Work to be completed.
Retyping should cover only the lines from the one containing "Which angle is the smallest?" through the final line of the records, with pictures omitted.

Dataset extract.
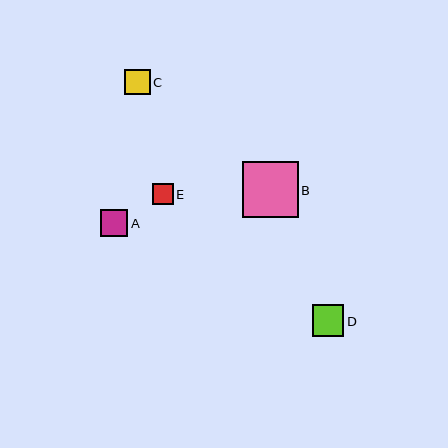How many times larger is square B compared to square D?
Square B is approximately 1.8 times the size of square D.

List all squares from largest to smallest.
From largest to smallest: B, D, A, C, E.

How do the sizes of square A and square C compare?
Square A and square C are approximately the same size.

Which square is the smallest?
Square E is the smallest with a size of approximately 21 pixels.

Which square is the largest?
Square B is the largest with a size of approximately 56 pixels.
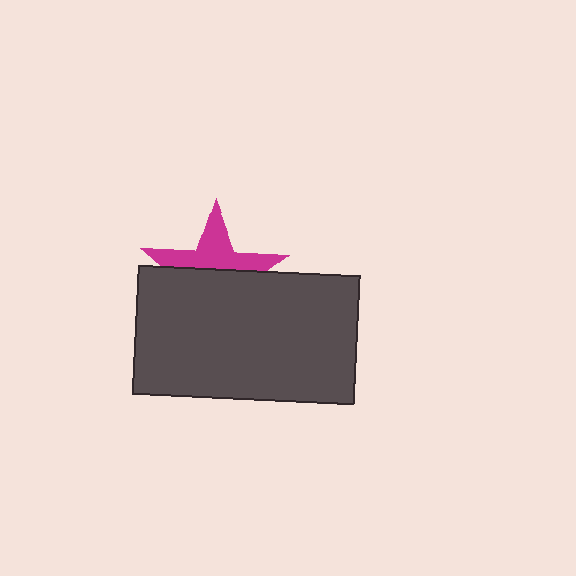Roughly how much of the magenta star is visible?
A small part of it is visible (roughly 43%).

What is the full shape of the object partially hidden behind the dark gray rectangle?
The partially hidden object is a magenta star.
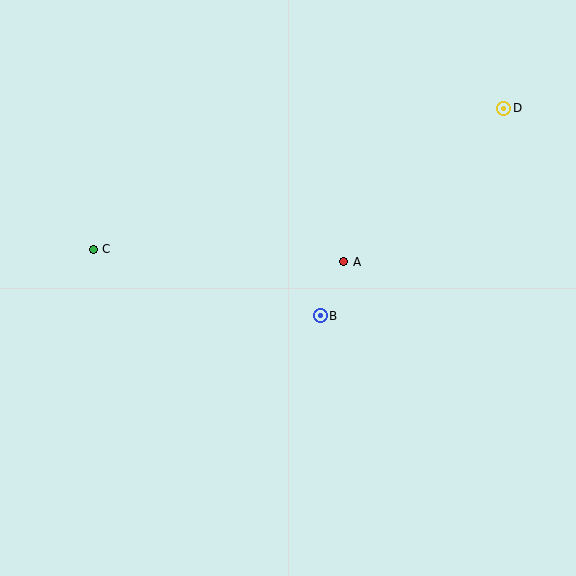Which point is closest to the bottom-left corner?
Point C is closest to the bottom-left corner.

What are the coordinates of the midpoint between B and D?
The midpoint between B and D is at (412, 212).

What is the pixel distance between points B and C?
The distance between B and C is 237 pixels.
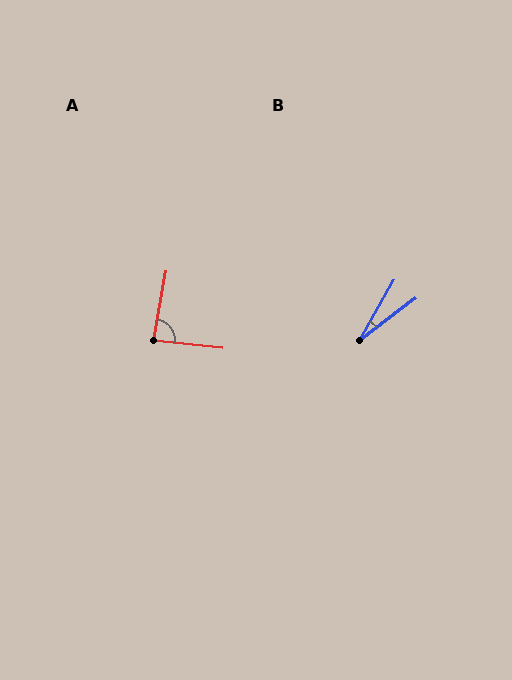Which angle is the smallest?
B, at approximately 24 degrees.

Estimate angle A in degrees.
Approximately 86 degrees.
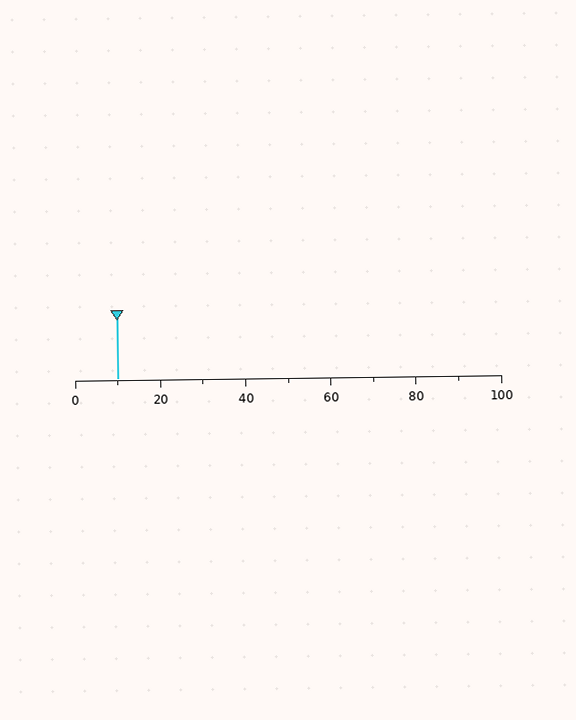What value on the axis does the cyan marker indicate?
The marker indicates approximately 10.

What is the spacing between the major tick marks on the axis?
The major ticks are spaced 20 apart.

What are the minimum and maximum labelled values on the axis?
The axis runs from 0 to 100.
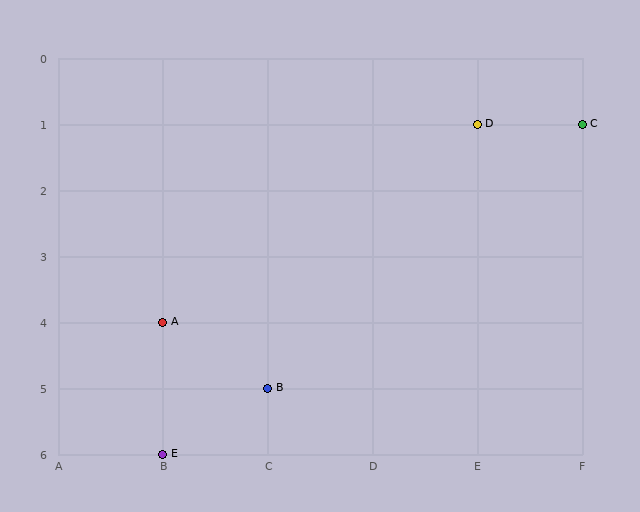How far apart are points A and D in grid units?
Points A and D are 3 columns and 3 rows apart (about 4.2 grid units diagonally).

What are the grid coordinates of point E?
Point E is at grid coordinates (B, 6).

The result.
Which angle is the smallest?
B, at approximately 24 degrees.

Estimate angle A in degrees.
Approximately 86 degrees.
What value on the axis does the cyan marker indicate?
The marker indicates approximately 10.

What is the spacing between the major tick marks on the axis?
The major ticks are spaced 20 apart.

What are the minimum and maximum labelled values on the axis?
The axis runs from 0 to 100.
How far apart are points A and D in grid units?
Points A and D are 3 columns and 3 rows apart (about 4.2 grid units diagonally).

What are the grid coordinates of point E?
Point E is at grid coordinates (B, 6).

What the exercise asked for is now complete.